What to produce:
Give back the entire listing below, unaltered.

Records for processing:
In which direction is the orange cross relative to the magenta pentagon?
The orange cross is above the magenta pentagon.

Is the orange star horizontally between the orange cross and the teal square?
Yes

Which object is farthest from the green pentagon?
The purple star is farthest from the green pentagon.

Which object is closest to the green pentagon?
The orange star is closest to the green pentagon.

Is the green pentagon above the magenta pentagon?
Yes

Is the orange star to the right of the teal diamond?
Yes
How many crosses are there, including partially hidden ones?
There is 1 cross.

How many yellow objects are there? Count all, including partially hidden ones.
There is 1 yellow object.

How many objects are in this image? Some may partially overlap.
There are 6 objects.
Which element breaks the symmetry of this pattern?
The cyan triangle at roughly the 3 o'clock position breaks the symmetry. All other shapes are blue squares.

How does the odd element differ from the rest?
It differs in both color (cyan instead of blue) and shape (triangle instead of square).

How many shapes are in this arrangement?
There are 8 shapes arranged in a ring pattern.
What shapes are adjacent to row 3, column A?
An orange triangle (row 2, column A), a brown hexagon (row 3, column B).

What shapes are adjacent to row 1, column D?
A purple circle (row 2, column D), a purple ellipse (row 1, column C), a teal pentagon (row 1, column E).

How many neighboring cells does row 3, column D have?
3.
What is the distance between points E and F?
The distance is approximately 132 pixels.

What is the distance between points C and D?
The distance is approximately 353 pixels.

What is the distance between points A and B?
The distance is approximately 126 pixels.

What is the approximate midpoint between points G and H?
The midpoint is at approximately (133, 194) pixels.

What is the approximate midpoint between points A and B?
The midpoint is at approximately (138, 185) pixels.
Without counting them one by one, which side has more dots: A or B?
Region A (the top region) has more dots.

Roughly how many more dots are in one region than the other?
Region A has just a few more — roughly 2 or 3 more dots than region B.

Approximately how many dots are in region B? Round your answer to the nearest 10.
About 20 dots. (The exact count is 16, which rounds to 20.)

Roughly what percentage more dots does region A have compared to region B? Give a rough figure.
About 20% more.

Written solution:
In which direction is the orange cross relative to the magenta pentagon?
The orange cross is above the magenta pentagon.

Is the orange star horizontally between the orange cross and the teal square?
Yes

Which object is farthest from the green pentagon?
The purple star is farthest from the green pentagon.

Which object is closest to the green pentagon?
The orange star is closest to the green pentagon.

Is the green pentagon above the magenta pentagon?
Yes

Is the orange star to the right of the teal diamond?
Yes
How many crosses are there, including partially hidden ones?
There is 1 cross.

How many yellow objects are there? Count all, including partially hidden ones.
There is 1 yellow object.

How many objects are in this image? Some may partially overlap.
There are 6 objects.
Which element breaks the symmetry of this pattern?
The cyan triangle at roughly the 3 o'clock position breaks the symmetry. All other shapes are blue squares.

How does the odd element differ from the rest?
It differs in both color (cyan instead of blue) and shape (triangle instead of square).

How many shapes are in this arrangement?
There are 8 shapes arranged in a ring pattern.
What shapes are adjacent to row 3, column A?
An orange triangle (row 2, column A), a brown hexagon (row 3, column B).

What shapes are adjacent to row 1, column D?
A purple circle (row 2, column D), a purple ellipse (row 1, column C), a teal pentagon (row 1, column E).

How many neighboring cells does row 3, column D have?
3.
What is the distance between points E and F?
The distance is approximately 132 pixels.

What is the distance between points C and D?
The distance is approximately 353 pixels.

What is the distance between points A and B?
The distance is approximately 126 pixels.

What is the approximate midpoint between points G and H?
The midpoint is at approximately (133, 194) pixels.

What is the approximate midpoint between points A and B?
The midpoint is at approximately (138, 185) pixels.
Without counting them one by one, which side has more dots: A or B?
Region A (the top region) has more dots.

Roughly how many more dots are in one region than the other?
Region A has just a few more — roughly 2 or 3 more dots than region B.

Approximately how many dots are in region B? Round your answer to the nearest 10.
About 20 dots. (The exact count is 16, which rounds to 20.)

Roughly what percentage more dots does region A have compared to region B? Give a rough figure.
About 20% more.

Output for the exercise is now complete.